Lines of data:
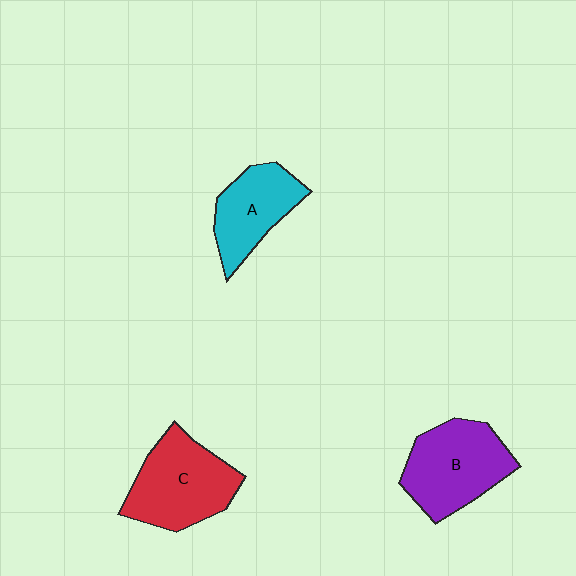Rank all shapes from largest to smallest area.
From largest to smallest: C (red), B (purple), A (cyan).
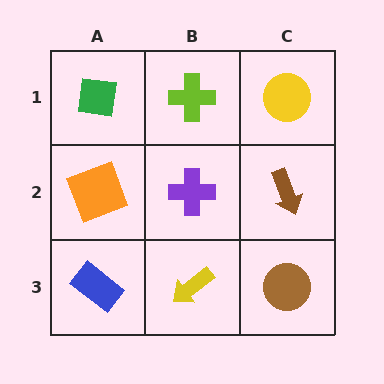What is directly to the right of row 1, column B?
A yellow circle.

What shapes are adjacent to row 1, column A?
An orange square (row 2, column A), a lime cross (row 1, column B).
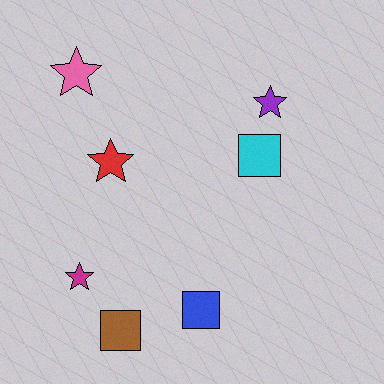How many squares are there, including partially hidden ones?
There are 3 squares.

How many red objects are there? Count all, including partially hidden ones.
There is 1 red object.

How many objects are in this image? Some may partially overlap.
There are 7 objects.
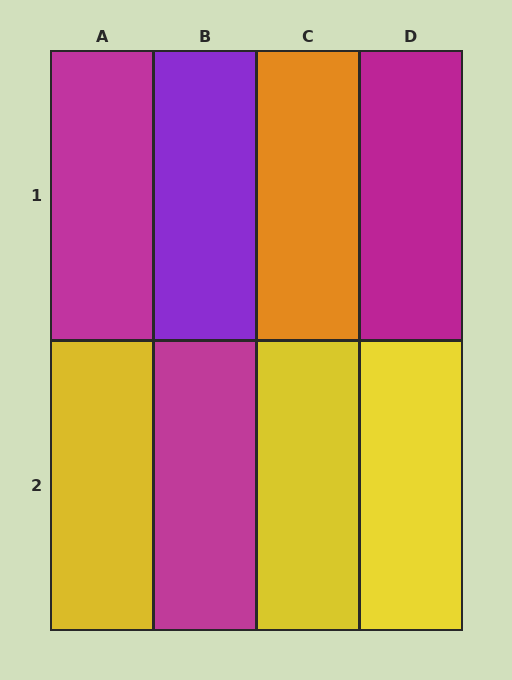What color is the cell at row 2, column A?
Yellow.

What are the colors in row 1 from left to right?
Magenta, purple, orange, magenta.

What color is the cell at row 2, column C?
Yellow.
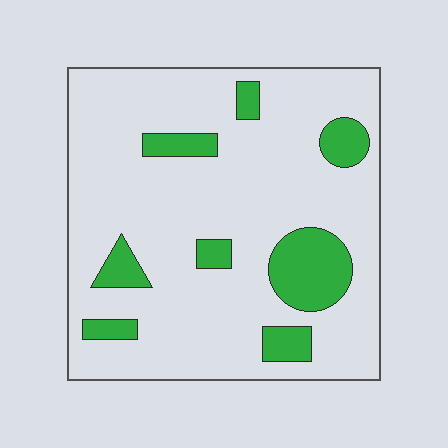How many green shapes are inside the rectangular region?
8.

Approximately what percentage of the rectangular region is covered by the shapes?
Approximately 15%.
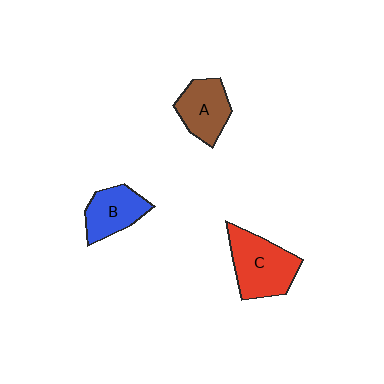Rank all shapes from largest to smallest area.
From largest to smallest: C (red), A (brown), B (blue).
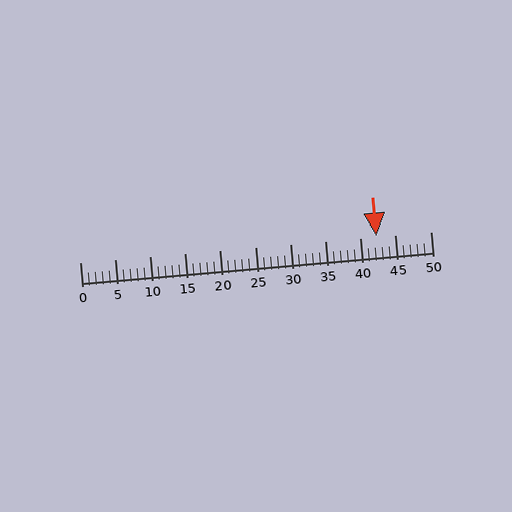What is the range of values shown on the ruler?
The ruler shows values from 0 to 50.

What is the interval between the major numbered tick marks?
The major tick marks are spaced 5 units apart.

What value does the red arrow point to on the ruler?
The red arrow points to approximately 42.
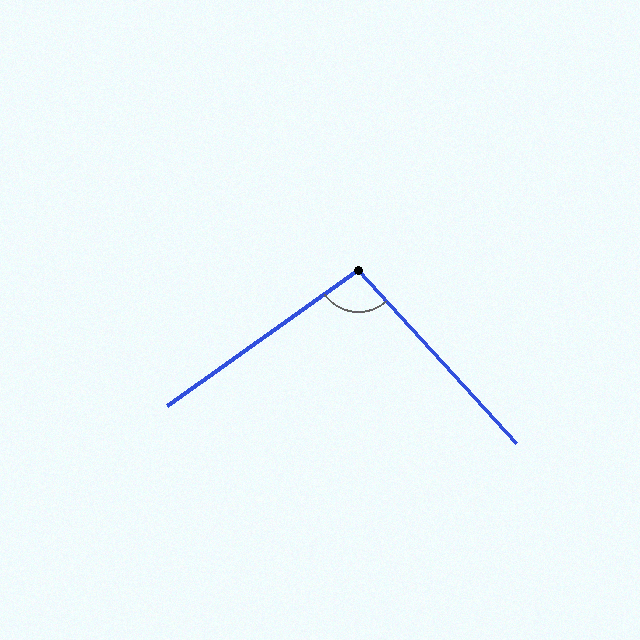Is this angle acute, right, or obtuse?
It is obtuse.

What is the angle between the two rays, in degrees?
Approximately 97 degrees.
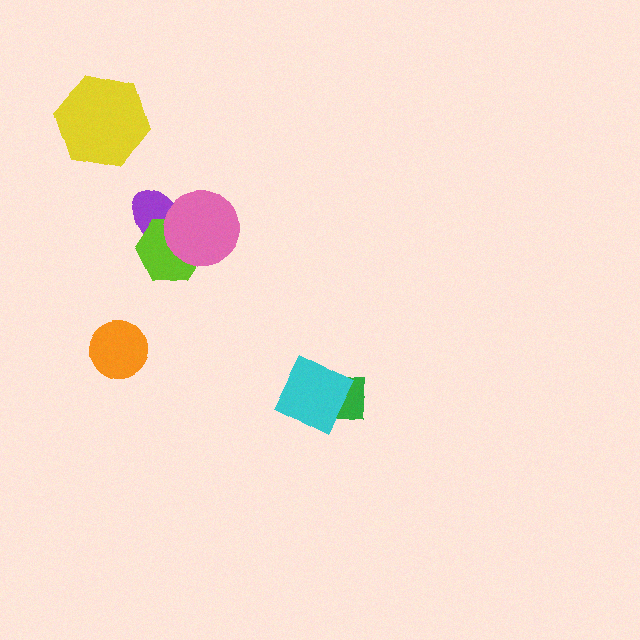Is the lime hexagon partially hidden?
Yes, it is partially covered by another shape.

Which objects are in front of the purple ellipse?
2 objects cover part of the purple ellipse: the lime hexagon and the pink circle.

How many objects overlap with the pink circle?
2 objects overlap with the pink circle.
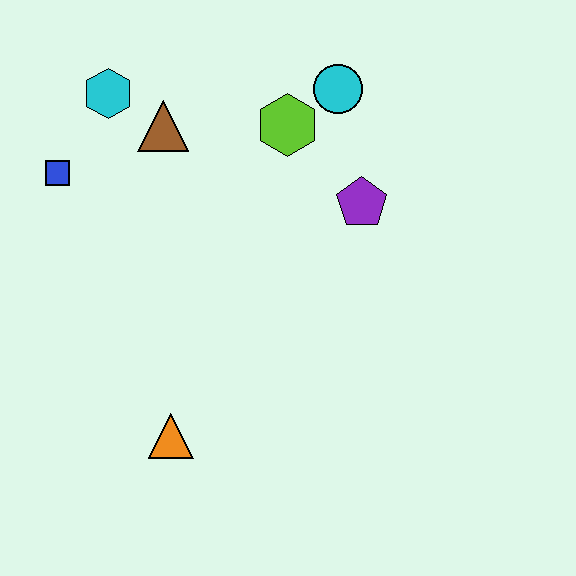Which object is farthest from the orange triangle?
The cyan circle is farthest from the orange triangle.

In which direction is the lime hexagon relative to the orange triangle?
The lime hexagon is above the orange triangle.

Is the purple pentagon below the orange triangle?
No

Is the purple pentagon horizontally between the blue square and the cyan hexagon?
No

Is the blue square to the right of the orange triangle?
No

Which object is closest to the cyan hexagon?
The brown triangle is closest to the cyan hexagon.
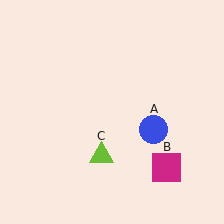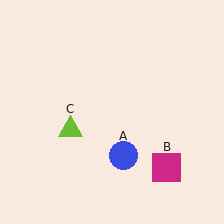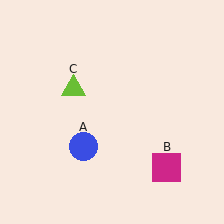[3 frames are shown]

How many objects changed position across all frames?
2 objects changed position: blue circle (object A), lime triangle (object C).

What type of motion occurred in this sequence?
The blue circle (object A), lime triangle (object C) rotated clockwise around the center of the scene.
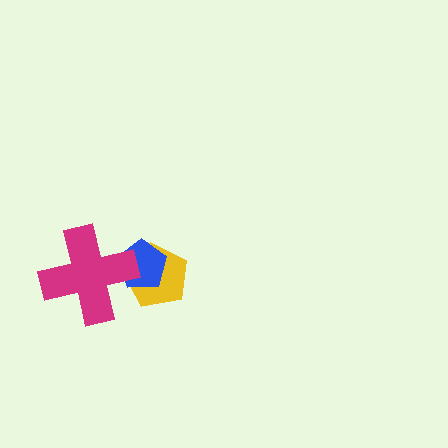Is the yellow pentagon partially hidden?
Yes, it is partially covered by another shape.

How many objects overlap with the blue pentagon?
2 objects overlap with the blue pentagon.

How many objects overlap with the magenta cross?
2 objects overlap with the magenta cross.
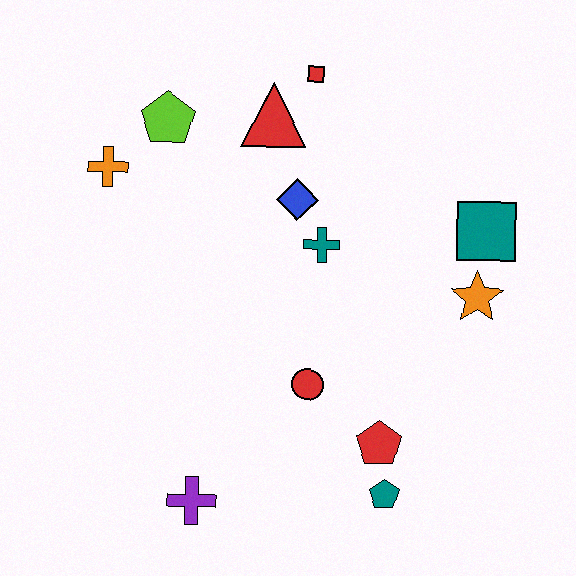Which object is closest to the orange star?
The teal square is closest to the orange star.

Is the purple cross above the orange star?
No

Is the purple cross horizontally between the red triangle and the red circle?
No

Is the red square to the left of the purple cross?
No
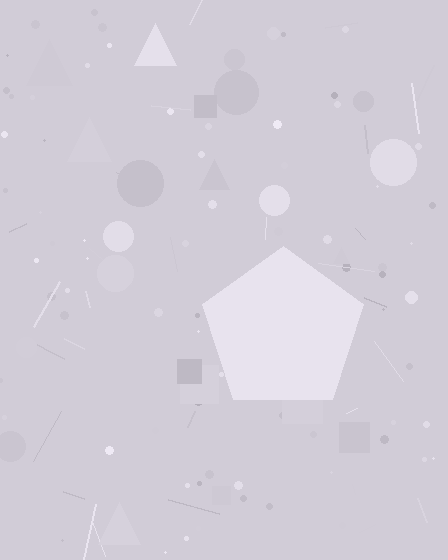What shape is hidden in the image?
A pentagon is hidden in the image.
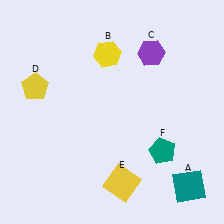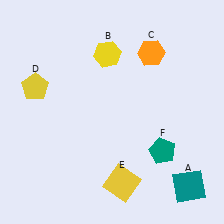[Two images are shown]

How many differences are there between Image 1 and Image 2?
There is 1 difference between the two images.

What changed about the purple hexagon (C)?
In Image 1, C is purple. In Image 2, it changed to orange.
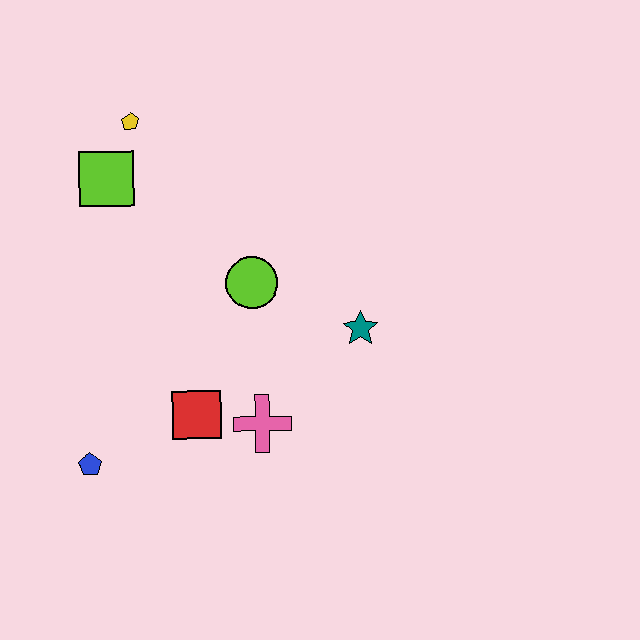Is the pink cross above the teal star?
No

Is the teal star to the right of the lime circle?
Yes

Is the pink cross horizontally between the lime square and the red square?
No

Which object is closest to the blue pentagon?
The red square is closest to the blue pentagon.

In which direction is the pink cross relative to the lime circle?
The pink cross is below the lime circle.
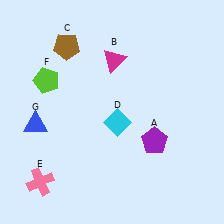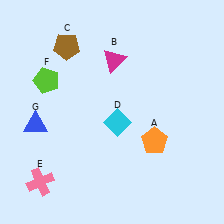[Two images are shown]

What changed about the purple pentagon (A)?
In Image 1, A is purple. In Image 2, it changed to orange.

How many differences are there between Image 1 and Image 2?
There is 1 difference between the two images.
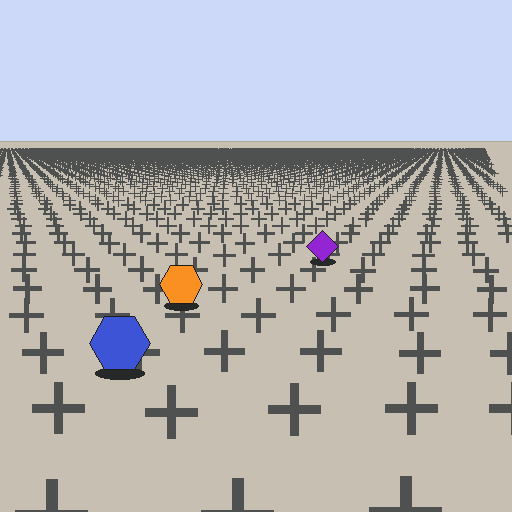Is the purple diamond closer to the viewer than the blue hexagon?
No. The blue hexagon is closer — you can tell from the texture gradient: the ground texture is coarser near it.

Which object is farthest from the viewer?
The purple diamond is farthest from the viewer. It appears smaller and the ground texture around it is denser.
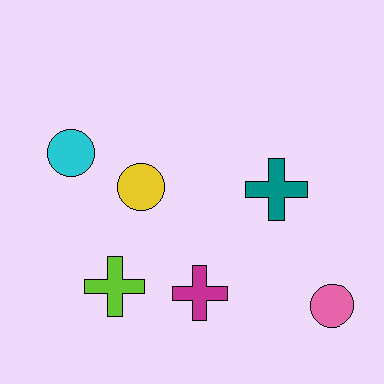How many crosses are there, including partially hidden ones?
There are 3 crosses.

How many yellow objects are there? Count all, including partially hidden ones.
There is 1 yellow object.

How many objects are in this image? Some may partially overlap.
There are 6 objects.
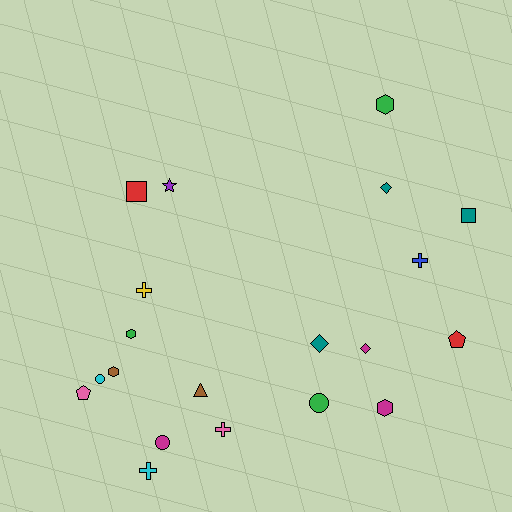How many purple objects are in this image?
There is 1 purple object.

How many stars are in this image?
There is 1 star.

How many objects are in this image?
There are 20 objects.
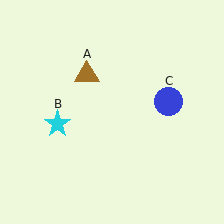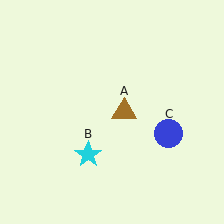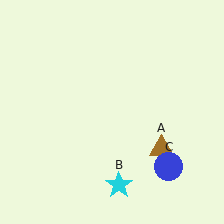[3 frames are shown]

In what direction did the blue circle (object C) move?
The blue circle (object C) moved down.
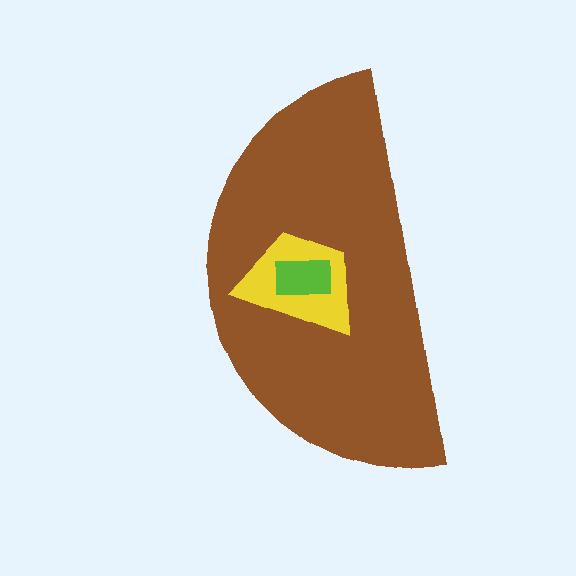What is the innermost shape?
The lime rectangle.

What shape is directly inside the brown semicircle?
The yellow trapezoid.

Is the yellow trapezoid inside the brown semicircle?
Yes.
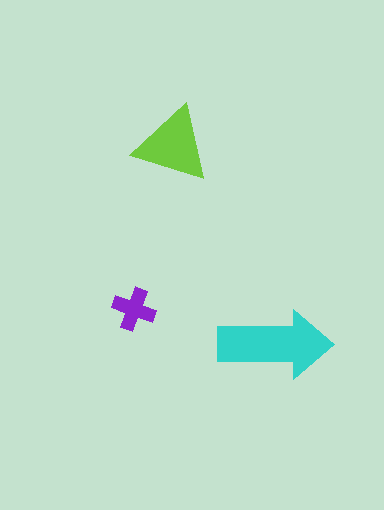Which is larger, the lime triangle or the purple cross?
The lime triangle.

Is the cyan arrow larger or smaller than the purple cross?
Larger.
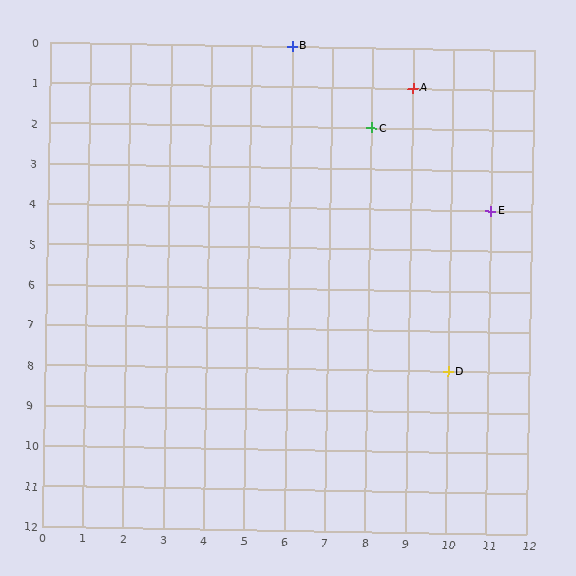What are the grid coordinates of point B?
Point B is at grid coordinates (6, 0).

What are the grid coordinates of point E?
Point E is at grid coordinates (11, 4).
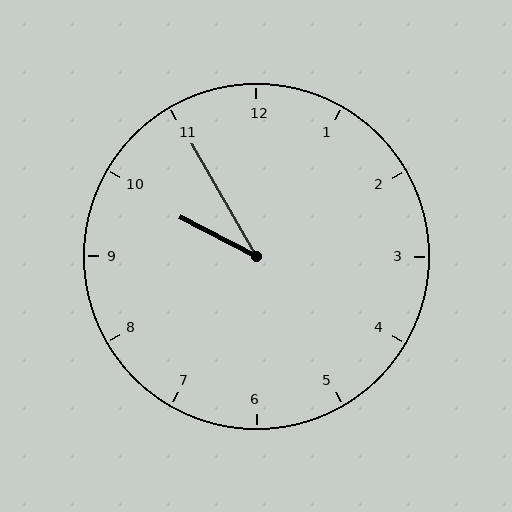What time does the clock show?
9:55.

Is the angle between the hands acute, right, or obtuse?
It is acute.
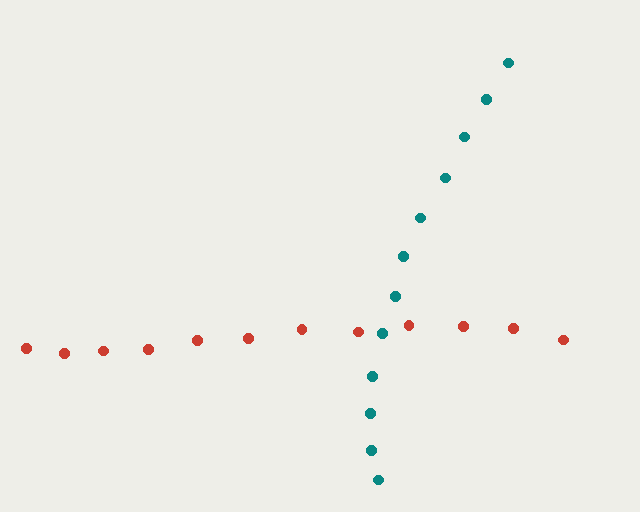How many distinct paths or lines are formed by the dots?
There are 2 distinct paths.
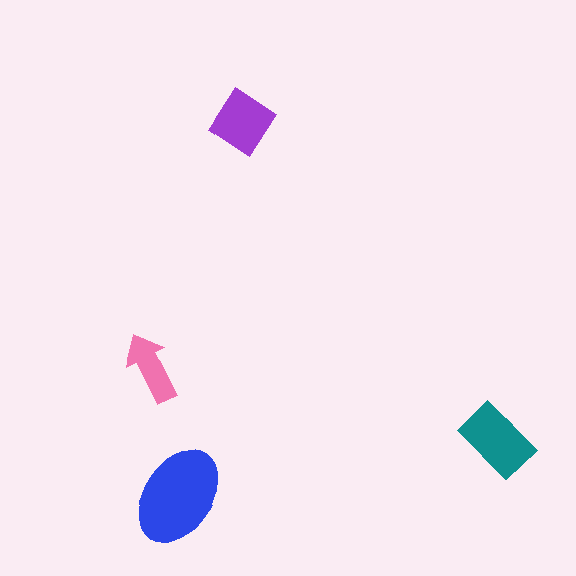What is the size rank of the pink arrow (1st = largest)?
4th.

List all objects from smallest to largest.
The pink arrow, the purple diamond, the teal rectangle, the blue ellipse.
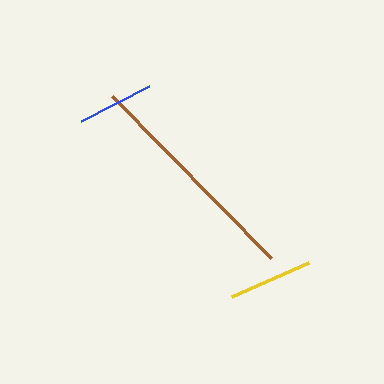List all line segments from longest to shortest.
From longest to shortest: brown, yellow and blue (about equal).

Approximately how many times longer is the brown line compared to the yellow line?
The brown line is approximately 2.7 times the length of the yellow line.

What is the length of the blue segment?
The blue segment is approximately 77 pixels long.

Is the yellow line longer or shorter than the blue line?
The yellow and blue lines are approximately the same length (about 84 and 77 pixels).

Exercise instructions:
All of the data above should be quoted exactly, except for the pictures.

Full output:
Rank all shapes from largest to smallest area.
From largest to smallest: C (red), B (purple), A (cyan).
What is directly to the right of row 1, column B?
A yellow circle.

What shapes are adjacent to row 1, column A?
An orange square (row 2, column A), a lime cross (row 1, column B).
How many squares are there, including partially hidden ones?
There are 3 squares.

How many red objects are there? Count all, including partially hidden ones.
There is 1 red object.

How many objects are in this image? Some may partially overlap.
There are 7 objects.
What color is the cell at row 2, column A?
Yellow.

What are the colors in row 1 from left to right?
Magenta, purple, orange, magenta.

What color is the cell at row 2, column C?
Yellow.
How many green shapes are inside the rectangular region?
8.

Approximately what percentage of the rectangular region is covered by the shapes?
Approximately 15%.
Rank all shapes from largest to smallest area.
From largest to smallest: C (red), A (brown), B (blue).
What is the range of values shown on the ruler?
The ruler shows values from 0 to 50.

What is the interval between the major numbered tick marks?
The major tick marks are spaced 5 units apart.

What value does the red arrow point to on the ruler?
The red arrow points to approximately 42.
Is this angle acute, right, or obtuse?
It is obtuse.

What is the angle between the two rays, in degrees?
Approximately 97 degrees.
Is the lime hexagon partially hidden?
Yes, it is partially covered by another shape.

Which objects are in front of the purple ellipse?
2 objects cover part of the purple ellipse: the lime hexagon and the pink circle.

How many objects overlap with the pink circle?
2 objects overlap with the pink circle.
Which object is farthest from the orange triangle?
The cyan circle is farthest from the orange triangle.

In which direction is the lime hexagon relative to the orange triangle?
The lime hexagon is above the orange triangle.

Is the purple pentagon below the orange triangle?
No

Is the purple pentagon horizontally between the blue square and the cyan hexagon?
No

Is the blue square to the right of the orange triangle?
No

Which object is closest to the cyan hexagon?
The brown triangle is closest to the cyan hexagon.
[3 frames are shown]

How many objects changed position across all frames?
2 objects changed position: blue circle (object A), lime triangle (object C).

What type of motion occurred in this sequence?
The blue circle (object A), lime triangle (object C) rotated clockwise around the center of the scene.
Is the yellow pentagon partially hidden?
Yes, it is partially covered by another shape.

How many objects overlap with the blue pentagon?
2 objects overlap with the blue pentagon.

How many objects overlap with the magenta cross?
2 objects overlap with the magenta cross.
Which object is closest to the orange star?
The teal square is closest to the orange star.

Is the purple cross above the orange star?
No

Is the purple cross horizontally between the red triangle and the red circle?
No

Is the red square to the left of the purple cross?
No
What shape is hidden in the image?
A pentagon is hidden in the image.
[Two images are shown]

How many differences are there between Image 1 and Image 2?
There is 1 difference between the two images.

What changed about the purple hexagon (C)?
In Image 1, C is purple. In Image 2, it changed to orange.
Is the pink cross above the teal star?
No

Is the teal star to the right of the lime circle?
Yes

Is the pink cross horizontally between the lime square and the red square?
No

Which object is closest to the blue pentagon?
The red square is closest to the blue pentagon.

In which direction is the pink cross relative to the lime circle?
The pink cross is below the lime circle.
[Two images are shown]

What changed about the purple pentagon (A)?
In Image 1, A is purple. In Image 2, it changed to orange.

How many differences are there between Image 1 and Image 2?
There is 1 difference between the two images.
Is the purple diamond closer to the viewer than the blue hexagon?
No. The blue hexagon is closer — you can tell from the texture gradient: the ground texture is coarser near it.

Which object is farthest from the viewer?
The purple diamond is farthest from the viewer. It appears smaller and the ground texture around it is denser.
How many crosses are there, including partially hidden ones?
There are 3 crosses.

How many yellow objects are there? Count all, including partially hidden ones.
There is 1 yellow object.

How many objects are in this image? Some may partially overlap.
There are 6 objects.
How many purple objects are in this image?
There is 1 purple object.

How many stars are in this image?
There is 1 star.

How many objects are in this image?
There are 20 objects.
[3 frames are shown]

In what direction did the blue circle (object C) move?
The blue circle (object C) moved down.
What is the innermost shape?
The lime rectangle.

What shape is directly inside the brown semicircle?
The yellow trapezoid.

Is the yellow trapezoid inside the brown semicircle?
Yes.
Which is larger, the lime triangle or the purple cross?
The lime triangle.

Is the cyan arrow larger or smaller than the purple cross?
Larger.
What are the grid coordinates of point B?
Point B is at grid coordinates (6, 0).

What are the grid coordinates of point E?
Point E is at grid coordinates (11, 4).
What time does the clock show?
9:55.

Is the angle between the hands acute, right, or obtuse?
It is acute.
How many distinct paths or lines are formed by the dots?
There are 2 distinct paths.
What is the size rank of the pink arrow (1st = largest)?
4th.

List all objects from smallest to largest.
The pink arrow, the purple diamond, the teal rectangle, the blue ellipse.
List all line segments from longest to shortest.
From longest to shortest: brown, yellow and blue (about equal).

Approximately how many times longer is the brown line compared to the yellow line?
The brown line is approximately 2.7 times the length of the yellow line.

What is the length of the blue segment?
The blue segment is approximately 77 pixels long.

Is the yellow line longer or shorter than the blue line?
The yellow and blue lines are approximately the same length (about 84 and 77 pixels).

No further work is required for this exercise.